_WORK TO COMPLETE:_ Each record below should be output verbatim, without pictures.

[Data records]
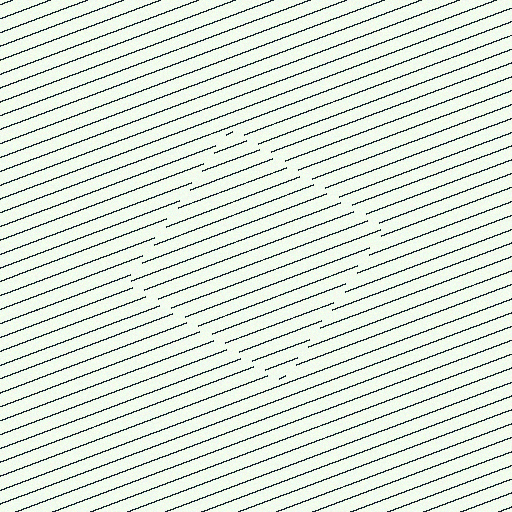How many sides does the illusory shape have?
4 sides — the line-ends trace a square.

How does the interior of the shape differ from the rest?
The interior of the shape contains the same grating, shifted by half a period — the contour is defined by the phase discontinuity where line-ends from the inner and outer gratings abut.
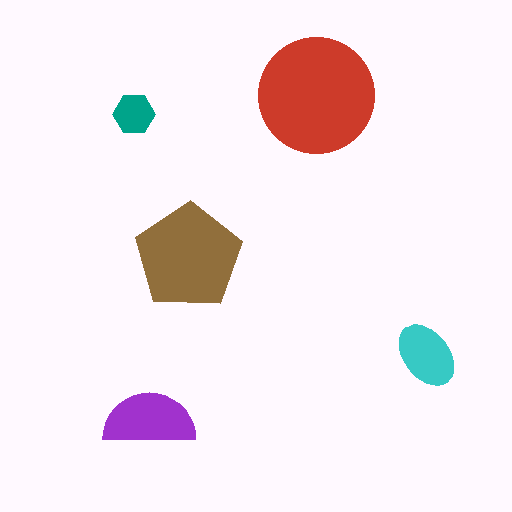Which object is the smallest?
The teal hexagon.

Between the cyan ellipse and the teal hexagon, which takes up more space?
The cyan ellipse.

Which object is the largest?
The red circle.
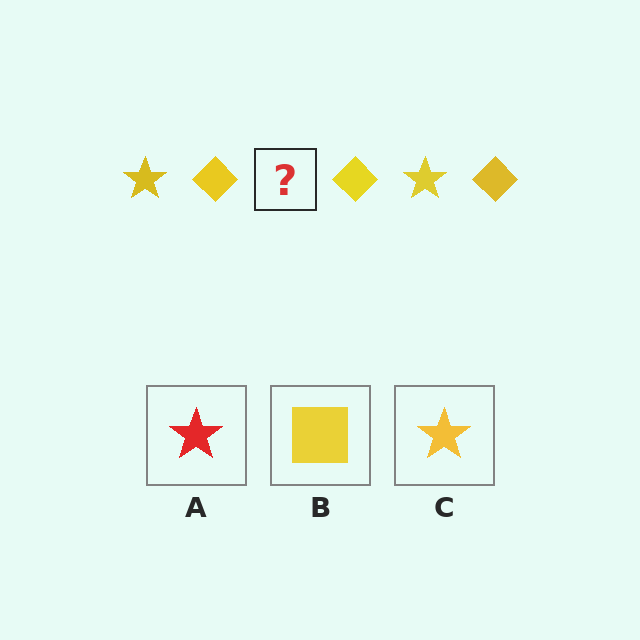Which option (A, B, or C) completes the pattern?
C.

_EXERCISE RESPONSE:_
How many sides does the illusory shape have?
4 sides — the line-ends trace a square.

How does the interior of the shape differ from the rest?
The interior of the shape contains the same grating, shifted by half a period — the contour is defined by the phase discontinuity where line-ends from the inner and outer gratings abut.
Which object is the smallest?
The teal hexagon.

Between the cyan ellipse and the teal hexagon, which takes up more space?
The cyan ellipse.

Which object is the largest?
The red circle.
Which option (A, B, or C) completes the pattern?
C.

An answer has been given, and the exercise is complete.